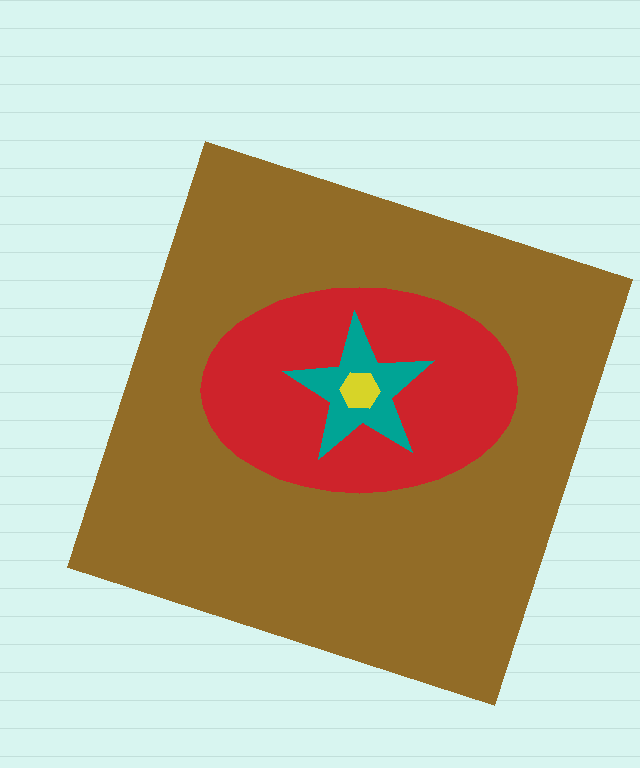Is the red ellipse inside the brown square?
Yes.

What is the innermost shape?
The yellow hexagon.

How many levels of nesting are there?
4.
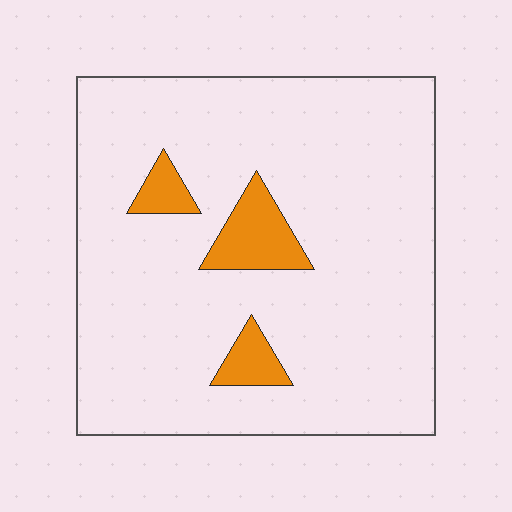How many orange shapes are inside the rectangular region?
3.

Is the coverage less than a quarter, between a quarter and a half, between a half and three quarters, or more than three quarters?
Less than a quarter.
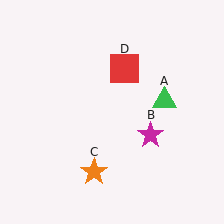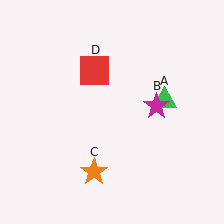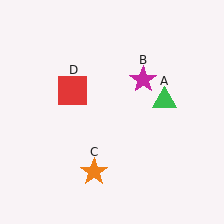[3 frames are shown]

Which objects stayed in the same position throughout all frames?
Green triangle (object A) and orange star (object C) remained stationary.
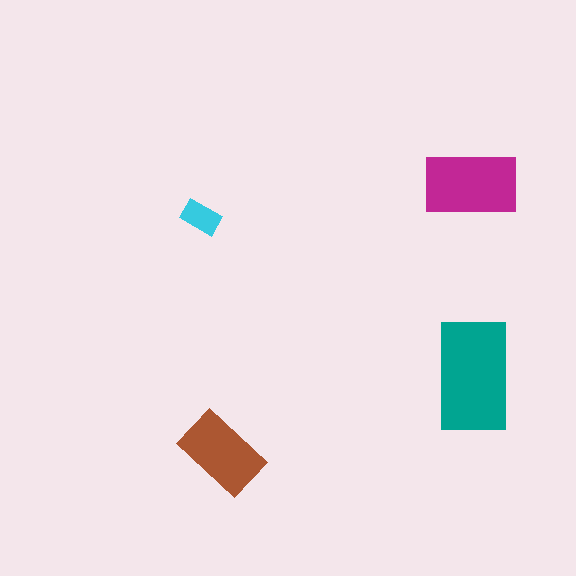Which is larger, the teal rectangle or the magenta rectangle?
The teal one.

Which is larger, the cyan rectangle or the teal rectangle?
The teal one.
★ ★ ★ ★
Write out the whole listing exactly, and drop the pictures.

■ RESPONSE
Is the red ellipse inside the brown square?
Yes.

What is the innermost shape?
The yellow hexagon.

How many levels of nesting are there?
4.
How many orange shapes are inside the rectangular region?
3.

Is the coverage less than a quarter, between a quarter and a half, between a half and three quarters, or more than three quarters?
Less than a quarter.
[3 frames are shown]

Which objects stayed in the same position throughout all frames?
Green triangle (object A) and orange star (object C) remained stationary.
Which is larger, the teal rectangle or the magenta rectangle?
The teal one.

Which is larger, the cyan rectangle or the teal rectangle?
The teal one.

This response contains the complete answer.